— Provided data —

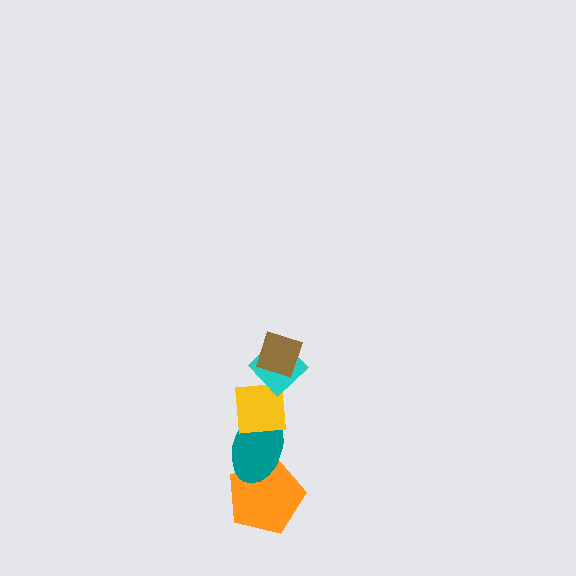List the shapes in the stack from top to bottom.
--
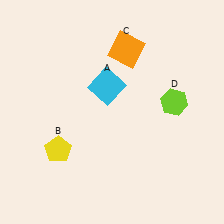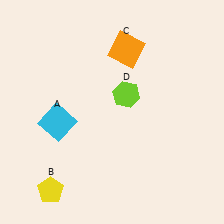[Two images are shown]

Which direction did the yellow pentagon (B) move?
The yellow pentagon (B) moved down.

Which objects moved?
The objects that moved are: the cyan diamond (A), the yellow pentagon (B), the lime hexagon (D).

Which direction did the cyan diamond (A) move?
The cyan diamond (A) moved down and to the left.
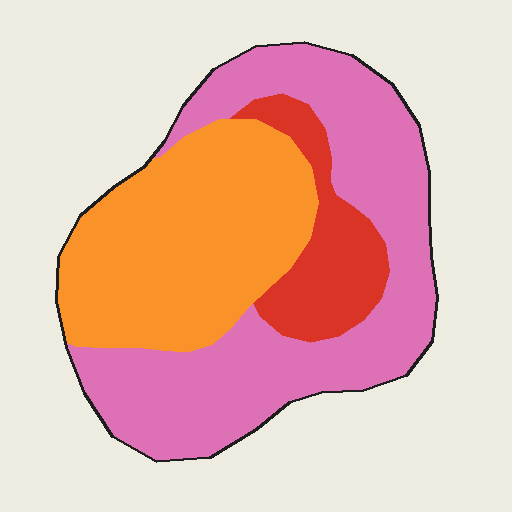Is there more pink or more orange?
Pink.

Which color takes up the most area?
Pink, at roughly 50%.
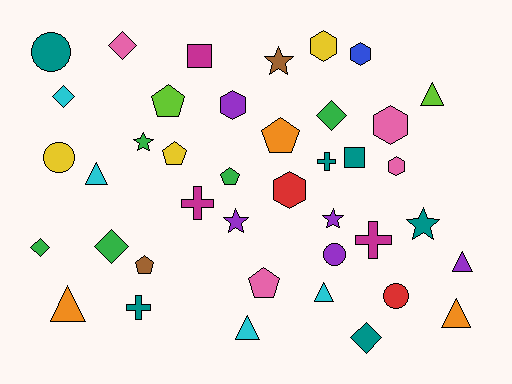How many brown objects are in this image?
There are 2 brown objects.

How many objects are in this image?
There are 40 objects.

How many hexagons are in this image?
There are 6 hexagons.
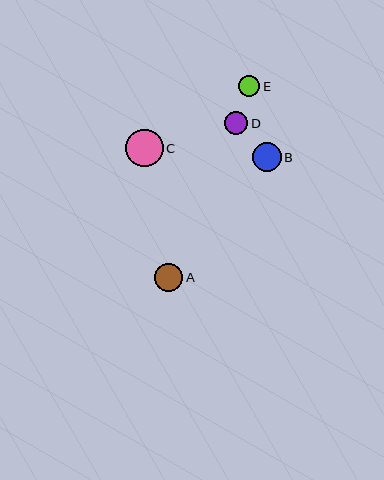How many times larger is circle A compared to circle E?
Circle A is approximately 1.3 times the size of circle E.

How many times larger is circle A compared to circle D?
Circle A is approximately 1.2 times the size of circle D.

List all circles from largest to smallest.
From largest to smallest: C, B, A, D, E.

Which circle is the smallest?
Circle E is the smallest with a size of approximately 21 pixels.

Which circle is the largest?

— Problem to work on —
Look above for the line with "[Two images are shown]" and the line with "Which circle is the largest?", then copy exactly the lines from the first through the second, both kept, with no pictures.

— Output for this exercise —
[Two images are shown]

Which direction did the yellow pentagon (B) move?
The yellow pentagon (B) moved down.

Which objects moved?
The objects that moved are: the cyan diamond (A), the yellow pentagon (B), the lime hexagon (D).

Which direction did the cyan diamond (A) move?
The cyan diamond (A) moved down and to the left.
Is there more pink or more orange?
Pink.

Which color takes up the most area?
Pink, at roughly 50%.
How many brown objects are in this image?
There are 2 brown objects.

How many objects are in this image?
There are 40 objects.

How many hexagons are in this image?
There are 6 hexagons.
How many times larger is circle A compared to circle E?
Circle A is approximately 1.3 times the size of circle E.

How many times larger is circle A compared to circle D?
Circle A is approximately 1.2 times the size of circle D.

List all circles from largest to smallest.
From largest to smallest: C, B, A, D, E.

Which circle is the smallest?
Circle E is the smallest with a size of approximately 21 pixels.

Which circle is the largest?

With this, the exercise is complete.